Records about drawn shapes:
- - - - - - -
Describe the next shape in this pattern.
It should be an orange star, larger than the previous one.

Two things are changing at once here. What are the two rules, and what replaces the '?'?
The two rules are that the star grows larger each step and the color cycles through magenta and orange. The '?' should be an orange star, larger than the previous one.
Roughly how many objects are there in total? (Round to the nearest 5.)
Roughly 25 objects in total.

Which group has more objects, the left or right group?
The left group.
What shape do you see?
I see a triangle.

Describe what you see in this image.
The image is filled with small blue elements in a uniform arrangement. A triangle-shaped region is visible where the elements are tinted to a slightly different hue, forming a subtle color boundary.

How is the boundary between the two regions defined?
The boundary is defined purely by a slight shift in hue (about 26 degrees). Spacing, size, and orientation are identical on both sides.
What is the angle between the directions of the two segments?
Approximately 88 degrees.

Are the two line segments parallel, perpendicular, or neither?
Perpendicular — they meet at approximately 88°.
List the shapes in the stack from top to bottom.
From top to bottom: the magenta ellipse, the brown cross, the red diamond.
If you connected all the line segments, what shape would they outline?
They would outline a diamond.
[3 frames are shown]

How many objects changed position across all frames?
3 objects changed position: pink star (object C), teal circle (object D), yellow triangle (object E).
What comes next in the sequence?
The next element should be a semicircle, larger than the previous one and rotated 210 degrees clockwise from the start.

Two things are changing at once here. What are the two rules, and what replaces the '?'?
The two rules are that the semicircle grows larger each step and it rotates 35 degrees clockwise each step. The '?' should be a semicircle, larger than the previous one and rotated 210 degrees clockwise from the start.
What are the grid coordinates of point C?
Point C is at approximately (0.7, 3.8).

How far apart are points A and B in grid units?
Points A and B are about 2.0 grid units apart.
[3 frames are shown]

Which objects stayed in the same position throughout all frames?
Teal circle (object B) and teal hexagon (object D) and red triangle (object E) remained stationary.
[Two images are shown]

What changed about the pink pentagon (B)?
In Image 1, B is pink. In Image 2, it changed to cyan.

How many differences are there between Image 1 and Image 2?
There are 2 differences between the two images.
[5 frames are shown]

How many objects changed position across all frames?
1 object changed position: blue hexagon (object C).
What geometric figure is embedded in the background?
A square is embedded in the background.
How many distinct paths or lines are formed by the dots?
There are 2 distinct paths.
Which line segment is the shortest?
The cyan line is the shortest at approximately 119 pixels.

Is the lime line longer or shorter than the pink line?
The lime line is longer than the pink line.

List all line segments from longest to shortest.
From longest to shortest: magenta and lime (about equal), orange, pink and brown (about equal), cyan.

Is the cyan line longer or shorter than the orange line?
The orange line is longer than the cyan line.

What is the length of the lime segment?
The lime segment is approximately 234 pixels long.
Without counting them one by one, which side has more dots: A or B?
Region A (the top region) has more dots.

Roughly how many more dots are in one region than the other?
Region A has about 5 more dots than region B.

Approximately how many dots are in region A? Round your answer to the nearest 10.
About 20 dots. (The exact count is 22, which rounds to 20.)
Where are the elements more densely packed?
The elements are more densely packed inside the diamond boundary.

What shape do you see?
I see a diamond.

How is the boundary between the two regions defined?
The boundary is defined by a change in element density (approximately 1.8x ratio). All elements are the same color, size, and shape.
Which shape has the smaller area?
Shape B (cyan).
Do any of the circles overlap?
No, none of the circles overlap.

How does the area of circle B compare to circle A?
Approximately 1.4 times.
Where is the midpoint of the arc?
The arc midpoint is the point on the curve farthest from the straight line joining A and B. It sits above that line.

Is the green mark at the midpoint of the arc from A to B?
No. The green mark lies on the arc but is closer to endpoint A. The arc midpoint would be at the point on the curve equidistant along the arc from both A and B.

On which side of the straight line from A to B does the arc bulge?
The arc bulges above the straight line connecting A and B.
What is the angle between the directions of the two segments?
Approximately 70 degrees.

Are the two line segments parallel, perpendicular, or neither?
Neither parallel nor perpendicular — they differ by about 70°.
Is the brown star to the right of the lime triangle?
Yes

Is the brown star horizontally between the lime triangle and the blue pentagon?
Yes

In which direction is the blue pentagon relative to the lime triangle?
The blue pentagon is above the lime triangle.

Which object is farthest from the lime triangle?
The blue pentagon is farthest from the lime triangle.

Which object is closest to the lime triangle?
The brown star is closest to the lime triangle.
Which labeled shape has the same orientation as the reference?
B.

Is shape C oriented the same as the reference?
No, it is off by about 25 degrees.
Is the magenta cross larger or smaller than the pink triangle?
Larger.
- - - - - - -
▶ _OBJECTIVE_
Repeat the data above exactly.

▶ _FULL ANSWER_
Describe the next shape in this pattern.
It should be an orange star, larger than the previous one.

Two things are changing at once here. What are the two rules, and what replaces the '?'?
The two rules are that the star grows larger each step and the color cycles through magenta and orange. The '?' should be an orange star, larger than the previous one.
Roughly how many objects are there in total? (Round to the nearest 5.)
Roughly 25 objects in total.

Which group has more objects, the left or right group?
The left group.
What shape do you see?
I see a triangle.

Describe what you see in this image.
The image is filled with small blue elements in a uniform arrangement. A triangle-shaped region is visible where the elements are tinted to a slightly different hue, forming a subtle color boundary.

How is the boundary between the two regions defined?
The boundary is defined purely by a slight shift in hue (about 26 degrees). Spacing, size, and orientation are identical on both sides.
What is the angle between the directions of the two segments?
Approximately 88 degrees.

Are the two line segments parallel, perpendicular, or neither?
Perpendicular — they meet at approximately 88°.
List the shapes in the stack from top to bottom.
From top to bottom: the magenta ellipse, the brown cross, the red diamond.
If you connected all the line segments, what shape would they outline?
They would outline a diamond.
[3 frames are shown]

How many objects changed position across all frames?
3 objects changed position: pink star (object C), teal circle (object D), yellow triangle (object E).
What comes next in the sequence?
The next element should be a semicircle, larger than the previous one and rotated 210 degrees clockwise from the start.

Two things are changing at once here. What are the two rules, and what replaces the '?'?
The two rules are that the semicircle grows larger each step and it rotates 35 degrees clockwise each step. The '?' should be a semicircle, larger than the previous one and rotated 210 degrees clockwise from the start.
What are the grid coordinates of point C?
Point C is at approximately (0.7, 3.8).

How far apart are points A and B in grid units?
Points A and B are about 2.0 grid units apart.
[3 frames are shown]

Which objects stayed in the same position throughout all frames?
Teal circle (object B) and teal hexagon (object D) and red triangle (object E) remained stationary.
[Two images are shown]

What changed about the pink pentagon (B)?
In Image 1, B is pink. In Image 2, it changed to cyan.

How many differences are there between Image 1 and Image 2?
There are 2 differences between the two images.
[5 frames are shown]

How many objects changed position across all frames?
1 object changed position: blue hexagon (object C).
What geometric figure is embedded in the background?
A square is embedded in the background.
How many distinct paths or lines are formed by the dots?
There are 2 distinct paths.
Which line segment is the shortest?
The cyan line is the shortest at approximately 119 pixels.

Is the lime line longer or shorter than the pink line?
The lime line is longer than the pink line.

List all line segments from longest to shortest.
From longest to shortest: magenta and lime (about equal), orange, pink and brown (about equal), cyan.

Is the cyan line longer or shorter than the orange line?
The orange line is longer than the cyan line.

What is the length of the lime segment?
The lime segment is approximately 234 pixels long.
Without counting them one by one, which side has more dots: A or B?
Region A (the top region) has more dots.

Roughly how many more dots are in one region than the other?
Region A has about 5 more dots than region B.

Approximately how many dots are in region A? Round your answer to the nearest 10.
About 20 dots. (The exact count is 22, which rounds to 20.)
Where are the elements more densely packed?
The elements are more densely packed inside the diamond boundary.

What shape do you see?
I see a diamond.

How is the boundary between the two regions defined?
The boundary is defined by a change in element density (approximately 1.8x ratio). All elements are the same color, size, and shape.
Which shape has the smaller area?
Shape B (cyan).
Do any of the circles overlap?
No, none of the circles overlap.

How does the area of circle B compare to circle A?
Approximately 1.4 times.
Where is the midpoint of the arc?
The arc midpoint is the point on the curve farthest from the straight line joining A and B. It sits above that line.

Is the green mark at the midpoint of the arc from A to B?
No. The green mark lies on the arc but is closer to endpoint A. The arc midpoint would be at the point on the curve equidistant along the arc from both A and B.

On which side of the straight line from A to B does the arc bulge?
The arc bulges above the straight line connecting A and B.
What is the angle between the directions of the two segments?
Approximately 70 degrees.

Are the two line segments parallel, perpendicular, or neither?
Neither parallel nor perpendicular — they differ by about 70°.
Is the brown star to the right of the lime triangle?
Yes

Is the brown star horizontally between the lime triangle and the blue pentagon?
Yes

In which direction is the blue pentagon relative to the lime triangle?
The blue pentagon is above the lime triangle.

Which object is farthest from the lime triangle?
The blue pentagon is farthest from the lime triangle.

Which object is closest to the lime triangle?
The brown star is closest to the lime triangle.
Which labeled shape has the same orientation as the reference?
B.

Is shape C oriented the same as the reference?
No, it is off by about 25 degrees.
Is the magenta cross larger or smaller than the pink triangle?
Larger.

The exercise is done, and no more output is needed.